Everything from the line holding "In which direction" to the end of the listing below should be copied exactly, line for line, minus the pictures.

§ DATASET EXTRACT:
################
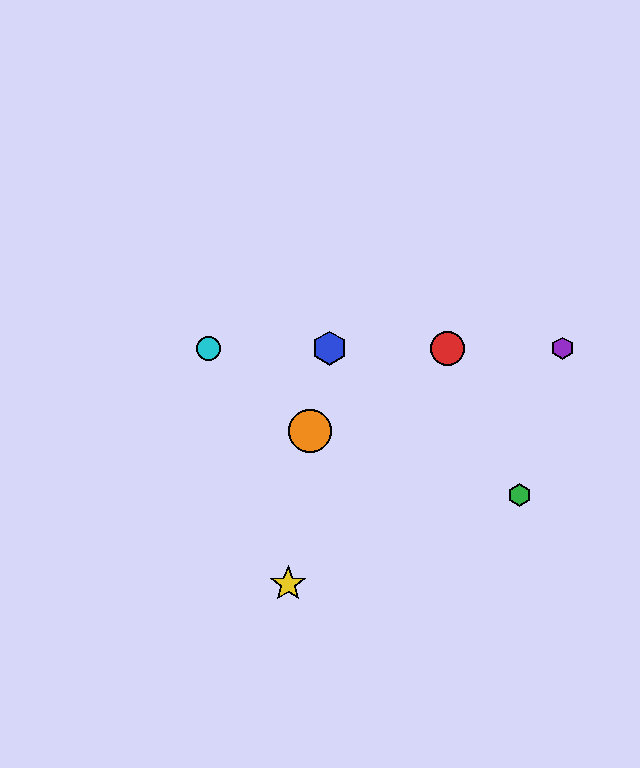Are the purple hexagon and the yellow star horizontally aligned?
No, the purple hexagon is at y≈348 and the yellow star is at y≈584.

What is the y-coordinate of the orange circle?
The orange circle is at y≈431.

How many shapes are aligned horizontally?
4 shapes (the red circle, the blue hexagon, the purple hexagon, the cyan circle) are aligned horizontally.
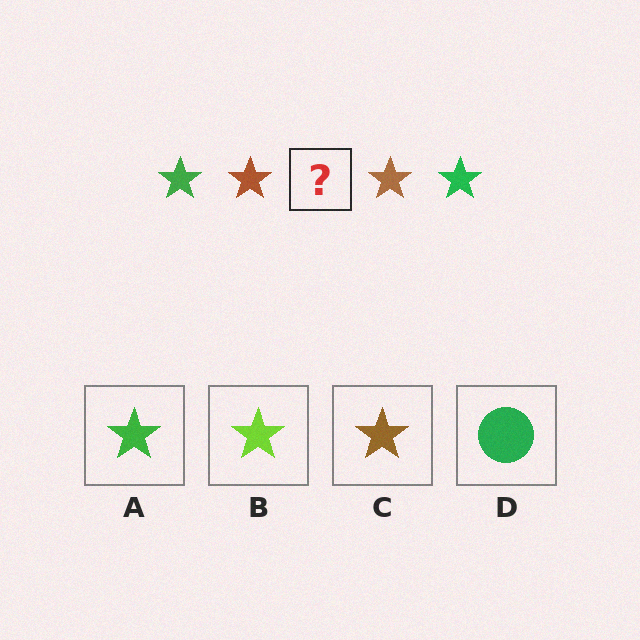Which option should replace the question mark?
Option A.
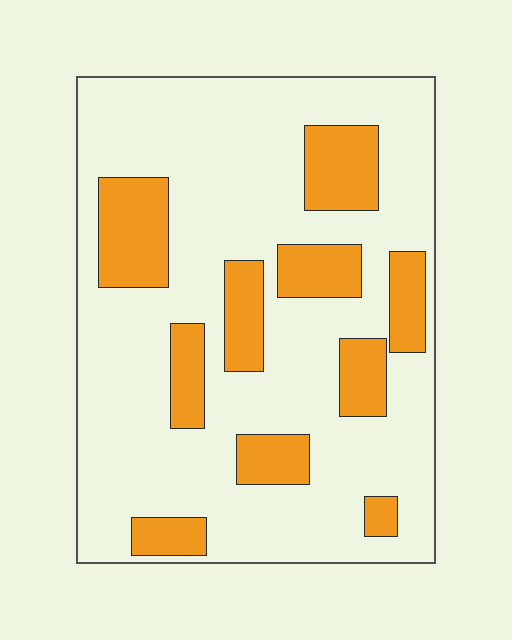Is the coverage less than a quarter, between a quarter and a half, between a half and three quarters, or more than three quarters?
Less than a quarter.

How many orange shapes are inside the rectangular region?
10.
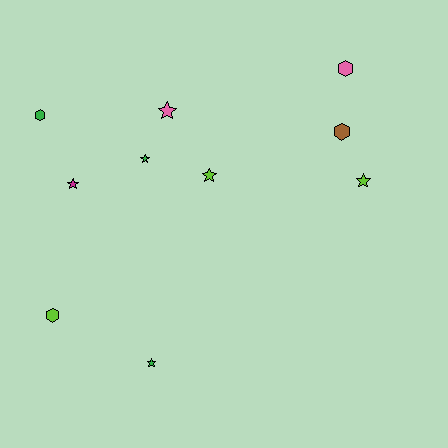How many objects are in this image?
There are 10 objects.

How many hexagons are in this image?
There are 4 hexagons.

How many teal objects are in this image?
There are no teal objects.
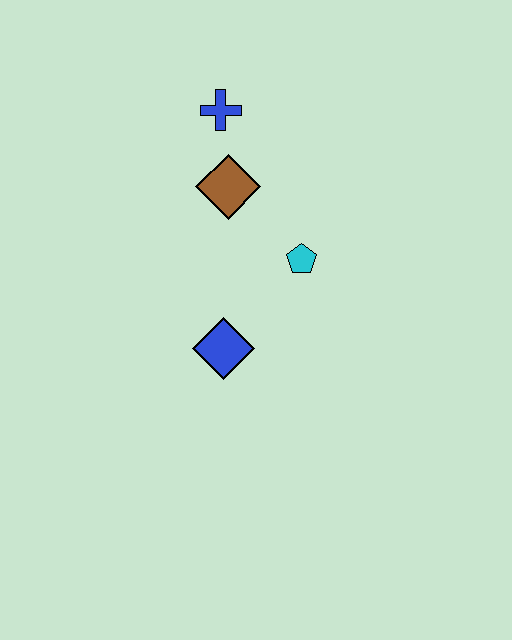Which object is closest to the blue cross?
The brown diamond is closest to the blue cross.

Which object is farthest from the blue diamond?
The blue cross is farthest from the blue diamond.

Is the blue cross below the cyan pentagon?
No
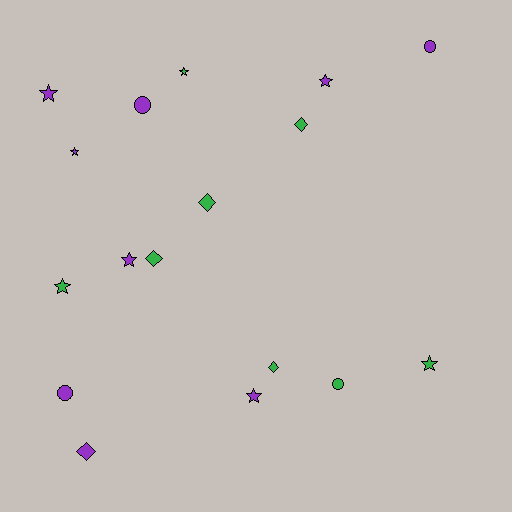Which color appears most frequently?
Purple, with 9 objects.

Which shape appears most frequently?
Star, with 8 objects.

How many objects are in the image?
There are 17 objects.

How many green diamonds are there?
There are 4 green diamonds.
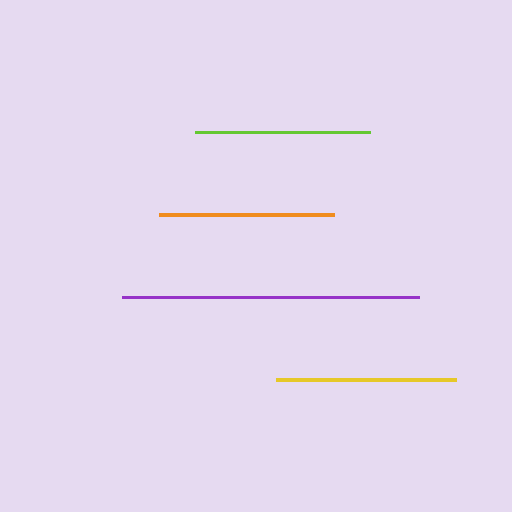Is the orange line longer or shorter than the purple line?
The purple line is longer than the orange line.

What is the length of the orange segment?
The orange segment is approximately 174 pixels long.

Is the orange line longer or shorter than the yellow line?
The yellow and orange lines are approximately the same length (about 180 and 174 pixels).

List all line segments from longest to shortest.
From longest to shortest: purple, yellow, lime and orange (about equal).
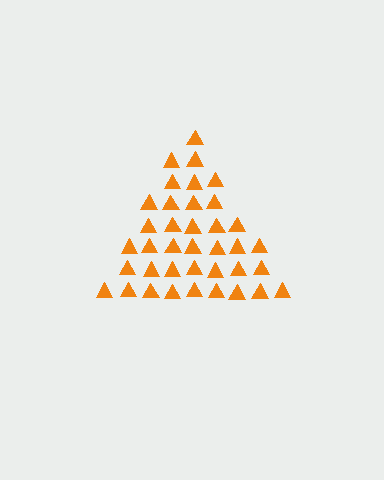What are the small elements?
The small elements are triangles.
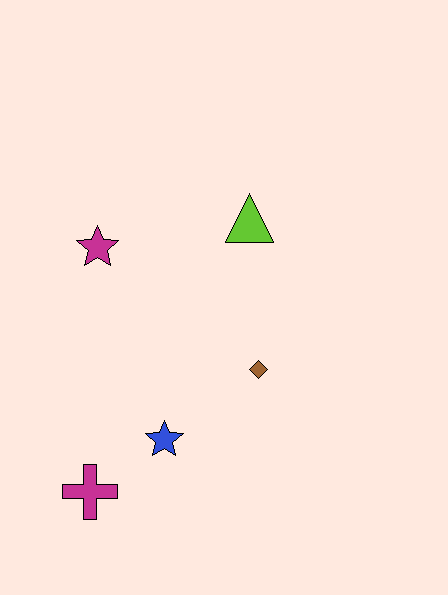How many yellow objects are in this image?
There are no yellow objects.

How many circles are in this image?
There are no circles.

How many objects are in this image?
There are 5 objects.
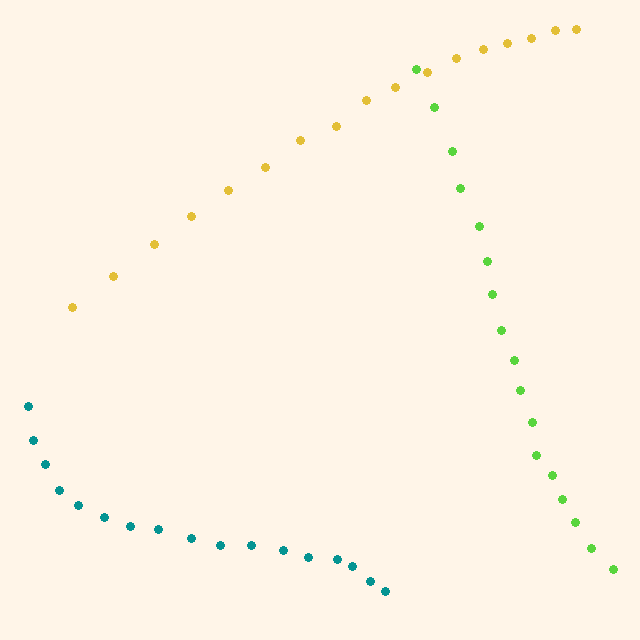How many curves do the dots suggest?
There are 3 distinct paths.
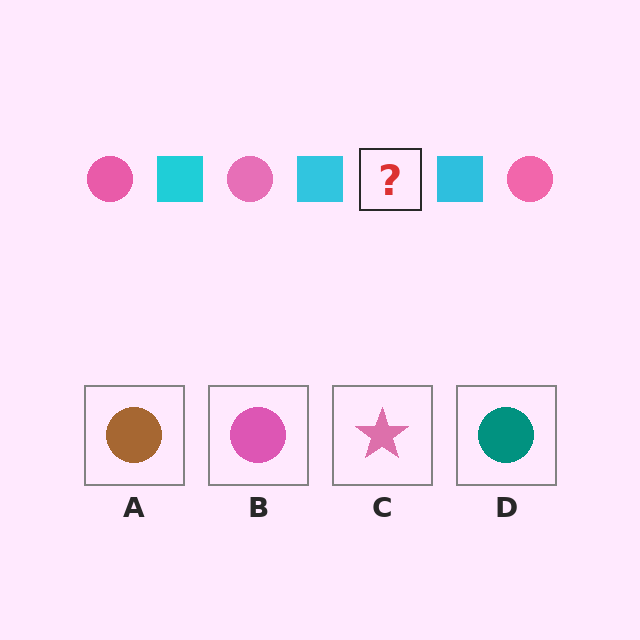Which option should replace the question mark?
Option B.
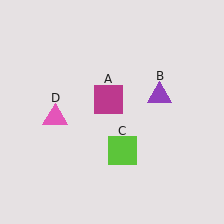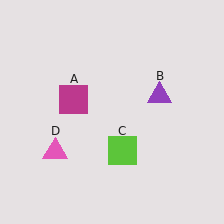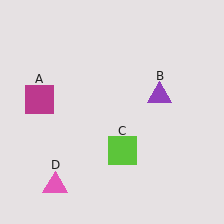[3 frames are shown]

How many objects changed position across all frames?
2 objects changed position: magenta square (object A), pink triangle (object D).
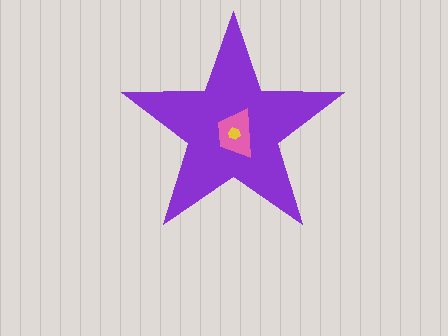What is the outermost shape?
The purple star.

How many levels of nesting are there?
3.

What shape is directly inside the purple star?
The pink trapezoid.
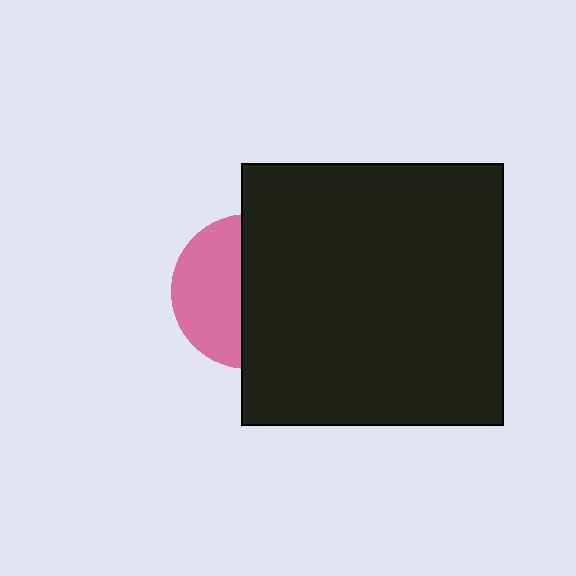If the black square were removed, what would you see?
You would see the complete pink circle.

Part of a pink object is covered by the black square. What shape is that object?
It is a circle.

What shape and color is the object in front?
The object in front is a black square.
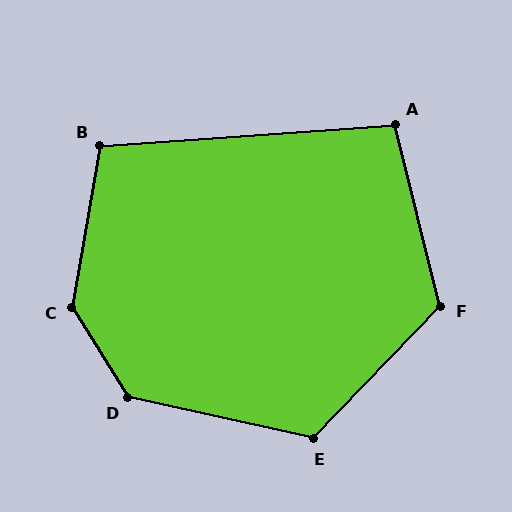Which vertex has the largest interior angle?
C, at approximately 139 degrees.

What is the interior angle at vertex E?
Approximately 121 degrees (obtuse).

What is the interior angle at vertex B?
Approximately 104 degrees (obtuse).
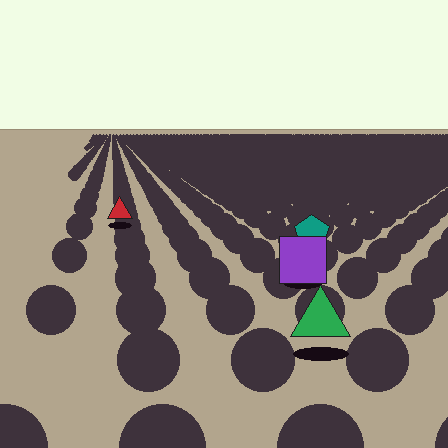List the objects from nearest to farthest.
From nearest to farthest: the green triangle, the purple square, the teal pentagon, the red triangle.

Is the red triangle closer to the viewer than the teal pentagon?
No. The teal pentagon is closer — you can tell from the texture gradient: the ground texture is coarser near it.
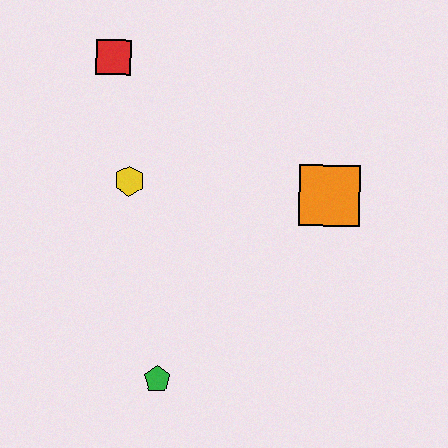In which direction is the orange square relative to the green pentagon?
The orange square is above the green pentagon.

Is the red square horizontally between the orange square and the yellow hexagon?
No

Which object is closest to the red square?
The yellow hexagon is closest to the red square.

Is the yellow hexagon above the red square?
No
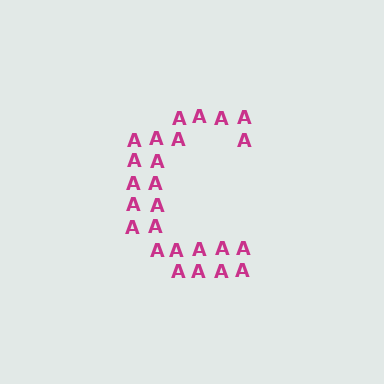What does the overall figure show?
The overall figure shows the letter C.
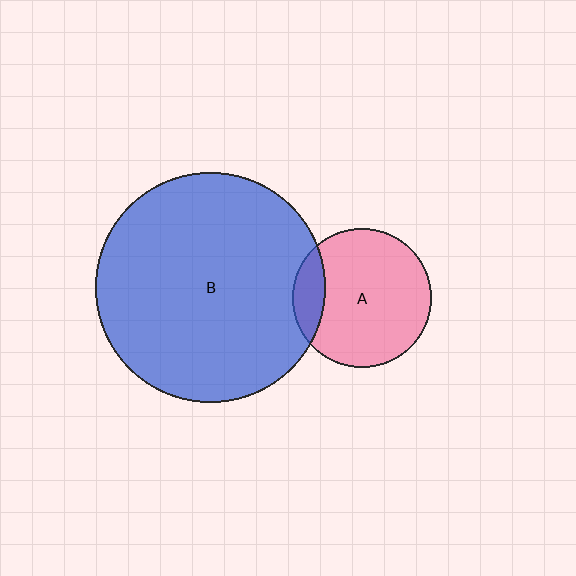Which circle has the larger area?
Circle B (blue).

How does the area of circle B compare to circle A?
Approximately 2.7 times.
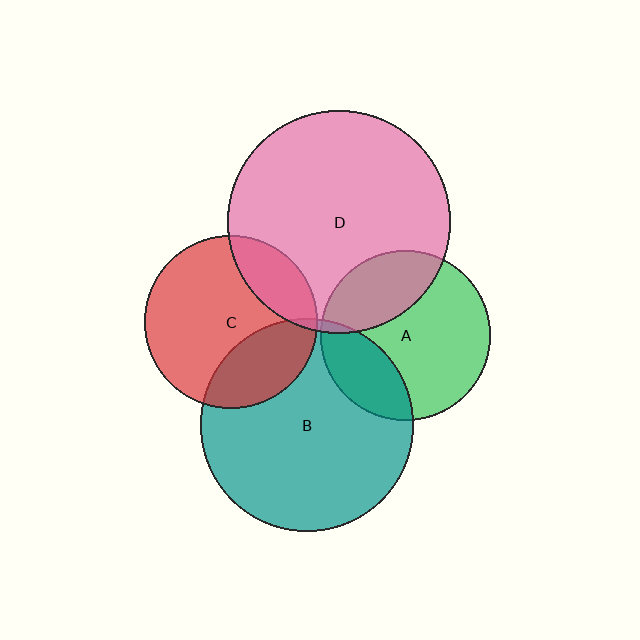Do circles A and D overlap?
Yes.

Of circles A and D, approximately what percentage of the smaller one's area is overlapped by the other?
Approximately 30%.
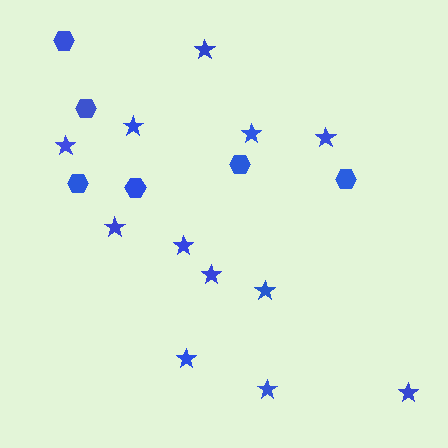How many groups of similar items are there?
There are 2 groups: one group of stars (12) and one group of hexagons (6).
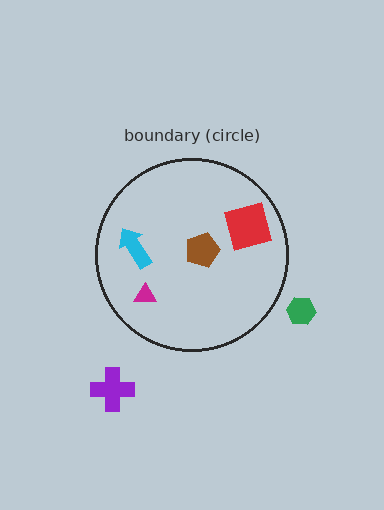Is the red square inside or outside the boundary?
Inside.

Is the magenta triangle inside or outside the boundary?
Inside.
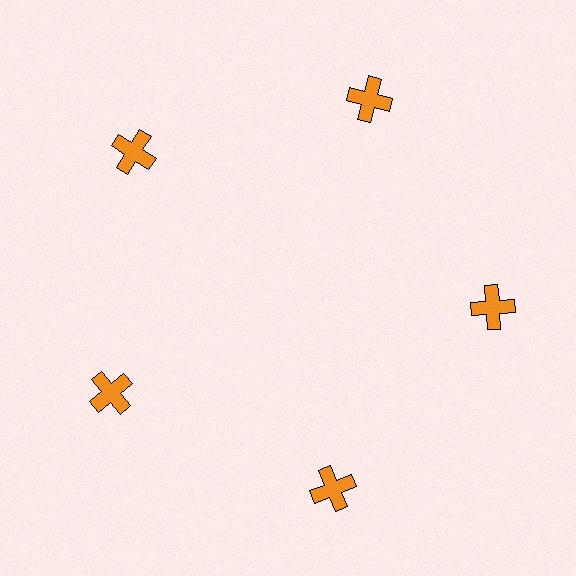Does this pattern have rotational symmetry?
Yes, this pattern has 5-fold rotational symmetry. It looks the same after rotating 72 degrees around the center.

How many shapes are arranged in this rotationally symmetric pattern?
There are 5 shapes, arranged in 5 groups of 1.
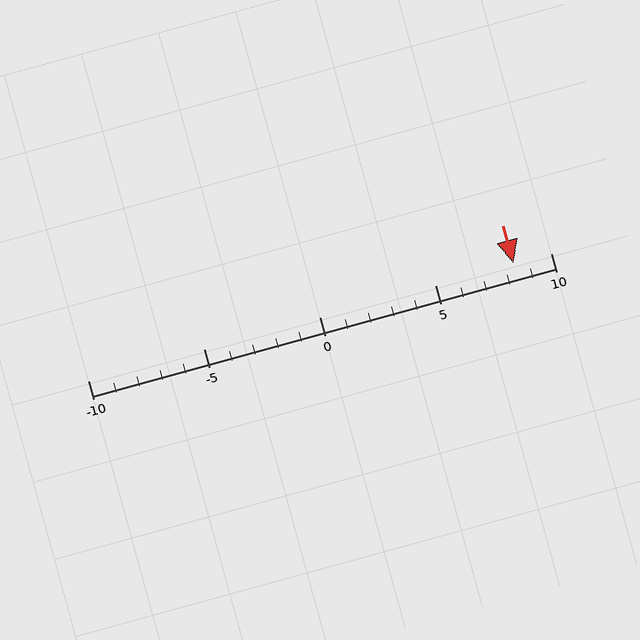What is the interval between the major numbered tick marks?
################
§ ANSWER TO THIS EXERCISE:
In which direction is the orange square relative to the green pentagon?
The orange square is above the green pentagon.

Is the red square horizontally between the orange square and the yellow hexagon?
No

Which object is closest to the red square?
The yellow hexagon is closest to the red square.

Is the yellow hexagon above the red square?
No
What does the overall figure show?
The overall figure shows the letter C.
Which circle has the larger area?
Circle B (blue).

How does the area of circle B compare to circle A?
Approximately 2.7 times.
Do circles A and D overlap?
Yes.

Of circles A and D, approximately what percentage of the smaller one's area is overlapped by the other?
Approximately 30%.
How many groups of similar items are there?
There are 2 groups: one group of stars (12) and one group of hexagons (6).
Is the red square inside or outside the boundary?
Inside.

Is the magenta triangle inside or outside the boundary?
Inside.
Does this pattern have rotational symmetry?
Yes, this pattern has 5-fold rotational symmetry. It looks the same after rotating 72 degrees around the center.

How many shapes are arranged in this rotationally symmetric pattern?
There are 5 shapes, arranged in 5 groups of 1.
What is the interval between the major numbered tick marks?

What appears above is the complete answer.